(Shape question data)
start

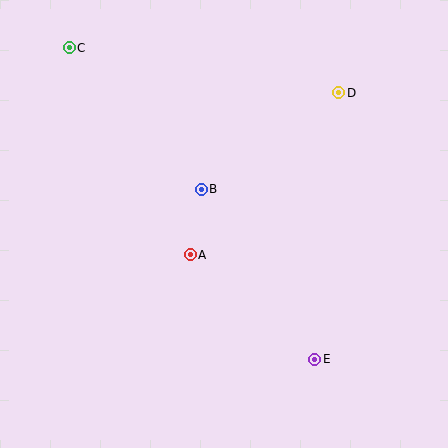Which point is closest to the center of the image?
Point B at (201, 189) is closest to the center.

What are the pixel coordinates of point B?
Point B is at (201, 189).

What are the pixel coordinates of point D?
Point D is at (339, 93).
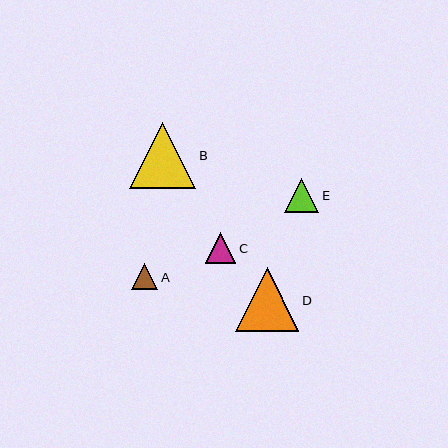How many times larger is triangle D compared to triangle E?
Triangle D is approximately 1.9 times the size of triangle E.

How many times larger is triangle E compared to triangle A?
Triangle E is approximately 1.3 times the size of triangle A.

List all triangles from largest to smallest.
From largest to smallest: B, D, E, C, A.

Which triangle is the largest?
Triangle B is the largest with a size of approximately 66 pixels.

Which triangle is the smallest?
Triangle A is the smallest with a size of approximately 26 pixels.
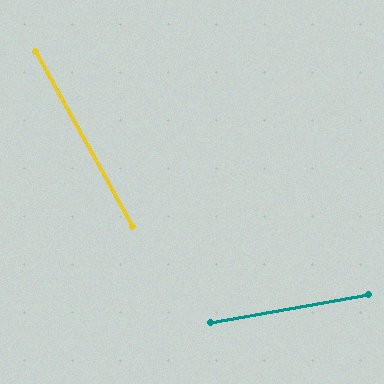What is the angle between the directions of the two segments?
Approximately 71 degrees.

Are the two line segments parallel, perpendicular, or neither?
Neither parallel nor perpendicular — they differ by about 71°.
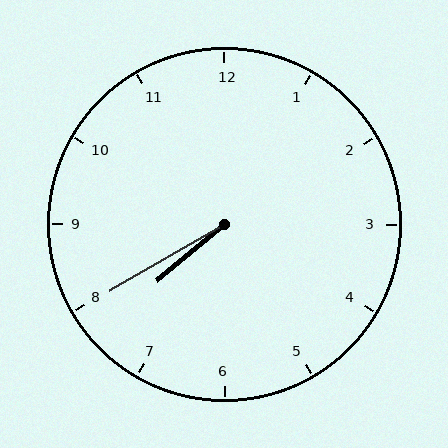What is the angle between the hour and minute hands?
Approximately 10 degrees.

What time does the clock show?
7:40.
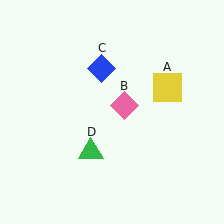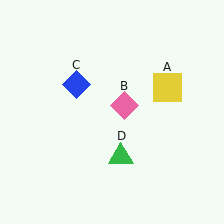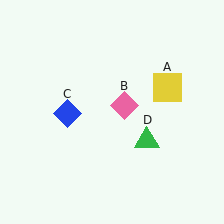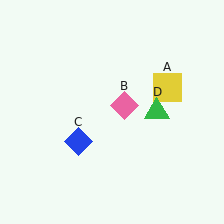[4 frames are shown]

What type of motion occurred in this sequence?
The blue diamond (object C), green triangle (object D) rotated counterclockwise around the center of the scene.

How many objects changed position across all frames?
2 objects changed position: blue diamond (object C), green triangle (object D).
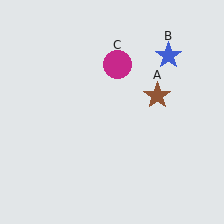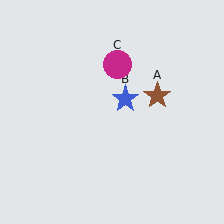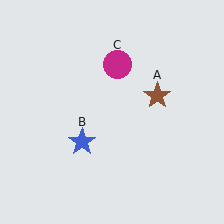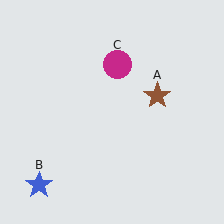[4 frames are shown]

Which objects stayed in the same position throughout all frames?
Brown star (object A) and magenta circle (object C) remained stationary.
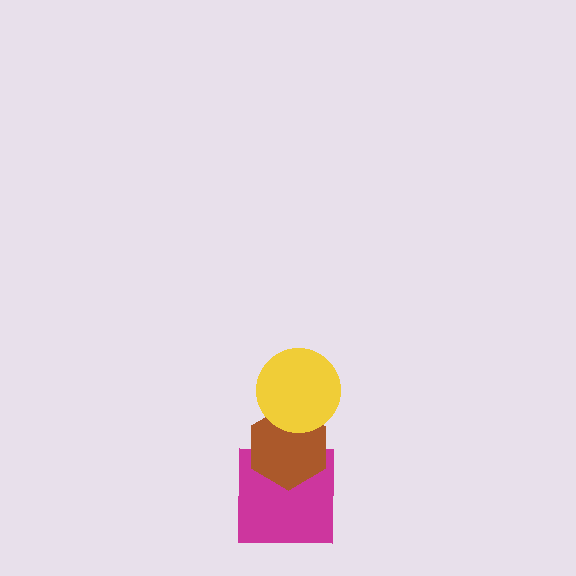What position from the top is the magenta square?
The magenta square is 3rd from the top.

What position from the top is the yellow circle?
The yellow circle is 1st from the top.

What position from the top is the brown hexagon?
The brown hexagon is 2nd from the top.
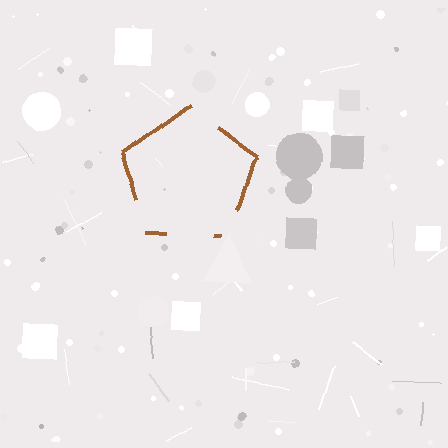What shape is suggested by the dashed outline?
The dashed outline suggests a pentagon.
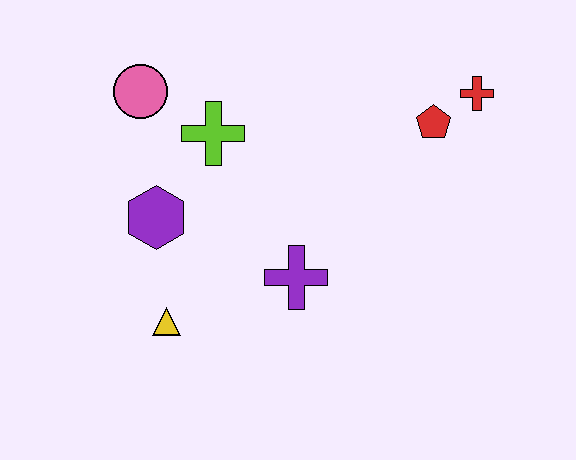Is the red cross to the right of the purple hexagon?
Yes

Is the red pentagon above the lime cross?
Yes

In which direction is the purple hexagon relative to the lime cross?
The purple hexagon is below the lime cross.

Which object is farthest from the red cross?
The yellow triangle is farthest from the red cross.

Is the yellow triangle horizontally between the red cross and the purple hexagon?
Yes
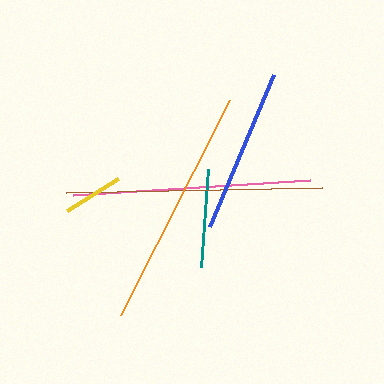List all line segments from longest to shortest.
From longest to shortest: brown, orange and pink (about equal), blue, teal, yellow.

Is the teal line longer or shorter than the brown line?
The brown line is longer than the teal line.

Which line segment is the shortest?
The yellow line is the shortest at approximately 61 pixels.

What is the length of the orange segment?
The orange segment is approximately 242 pixels long.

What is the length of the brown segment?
The brown segment is approximately 255 pixels long.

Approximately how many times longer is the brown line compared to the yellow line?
The brown line is approximately 4.2 times the length of the yellow line.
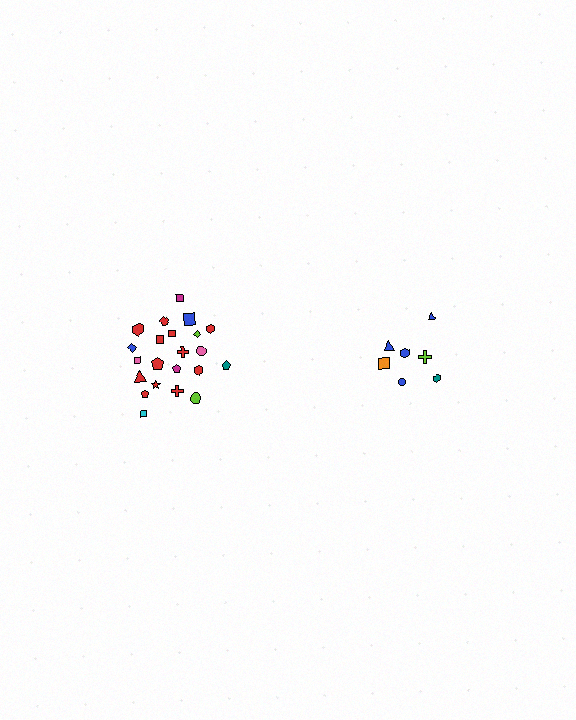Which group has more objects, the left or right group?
The left group.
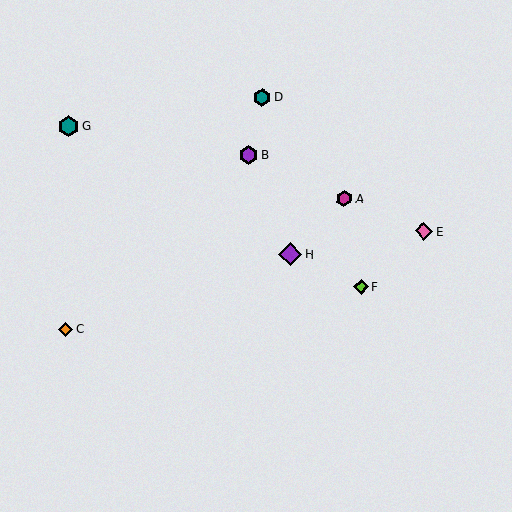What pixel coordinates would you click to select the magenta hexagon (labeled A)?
Click at (344, 198) to select the magenta hexagon A.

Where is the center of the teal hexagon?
The center of the teal hexagon is at (262, 98).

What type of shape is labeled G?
Shape G is a teal hexagon.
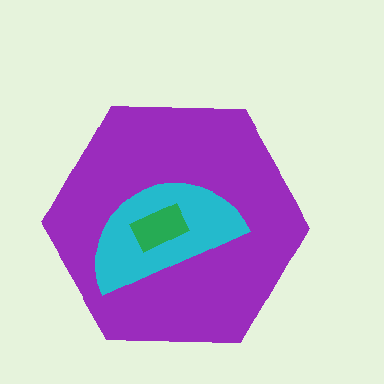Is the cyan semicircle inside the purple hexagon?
Yes.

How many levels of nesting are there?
3.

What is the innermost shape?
The green rectangle.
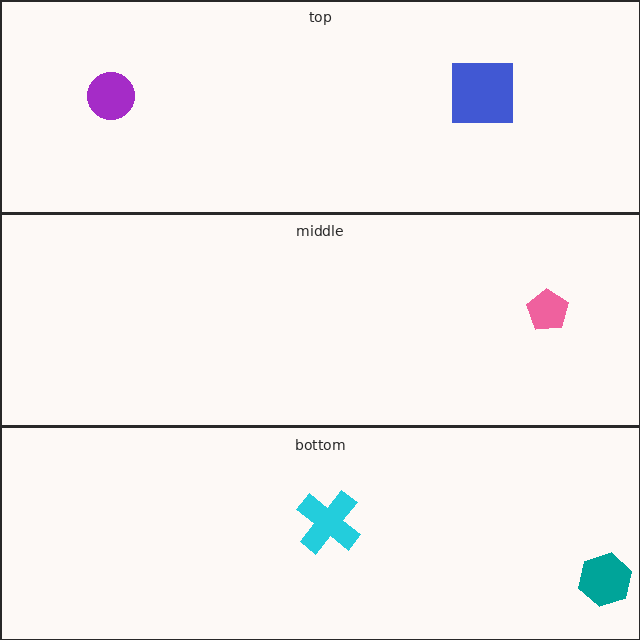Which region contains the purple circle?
The top region.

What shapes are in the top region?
The purple circle, the blue square.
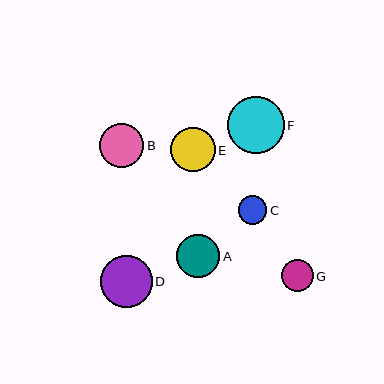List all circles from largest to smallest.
From largest to smallest: F, D, E, B, A, G, C.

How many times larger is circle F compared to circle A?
Circle F is approximately 1.3 times the size of circle A.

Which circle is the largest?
Circle F is the largest with a size of approximately 56 pixels.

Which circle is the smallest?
Circle C is the smallest with a size of approximately 29 pixels.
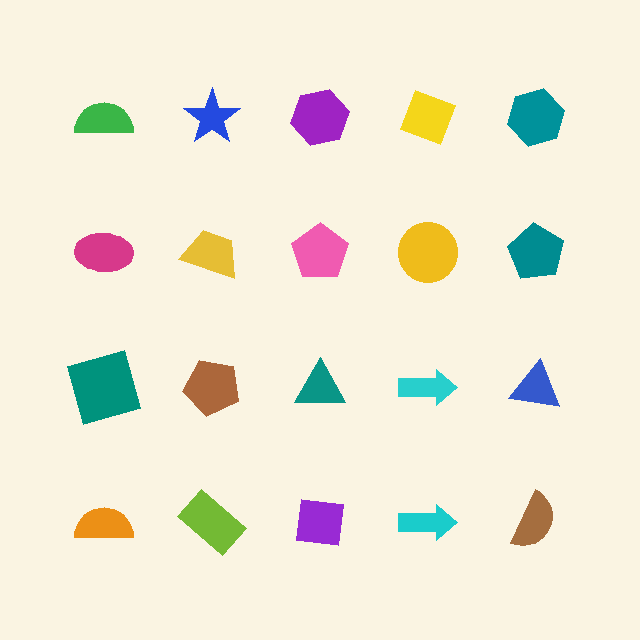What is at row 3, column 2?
A brown pentagon.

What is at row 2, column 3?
A pink pentagon.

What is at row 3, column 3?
A teal triangle.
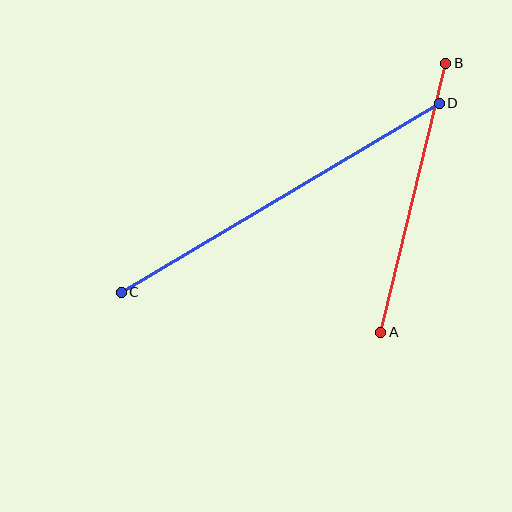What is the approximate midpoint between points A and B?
The midpoint is at approximately (413, 198) pixels.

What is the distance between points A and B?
The distance is approximately 276 pixels.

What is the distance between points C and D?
The distance is approximately 370 pixels.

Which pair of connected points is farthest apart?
Points C and D are farthest apart.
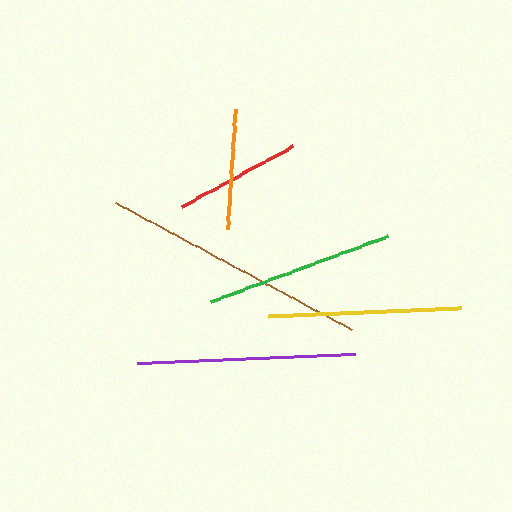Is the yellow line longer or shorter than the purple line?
The purple line is longer than the yellow line.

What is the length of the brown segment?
The brown segment is approximately 268 pixels long.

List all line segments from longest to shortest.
From longest to shortest: brown, purple, yellow and green (about equal), red and orange (about equal).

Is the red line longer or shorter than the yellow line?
The yellow line is longer than the red line.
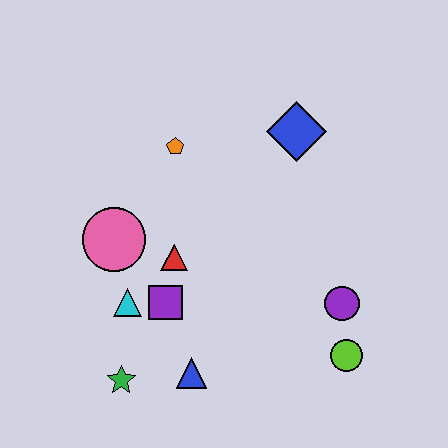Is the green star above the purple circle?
No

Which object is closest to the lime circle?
The purple circle is closest to the lime circle.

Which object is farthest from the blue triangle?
The blue diamond is farthest from the blue triangle.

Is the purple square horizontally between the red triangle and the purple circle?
No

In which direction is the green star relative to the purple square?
The green star is below the purple square.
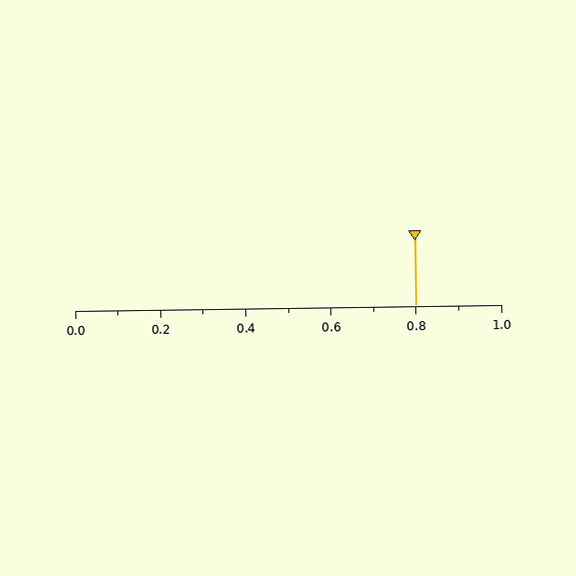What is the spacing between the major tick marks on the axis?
The major ticks are spaced 0.2 apart.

end

▶ _WHAT THIS TASK INVOLVES_: Exactly the lines from the line containing "Is the green star above the purple circle?" through the last line of the entries above are to be quoted, both included, and nothing else. Pictures are left out.

▶ _ANSWER TO THIS TASK_:
Is the green star above the purple circle?
No

Which object is closest to the lime circle?
The purple circle is closest to the lime circle.

Which object is farthest from the blue triangle?
The blue diamond is farthest from the blue triangle.

Is the purple square horizontally between the red triangle and the purple circle?
No

In which direction is the green star relative to the purple square?
The green star is below the purple square.
What is the spacing between the major tick marks on the axis?
The major ticks are spaced 0.2 apart.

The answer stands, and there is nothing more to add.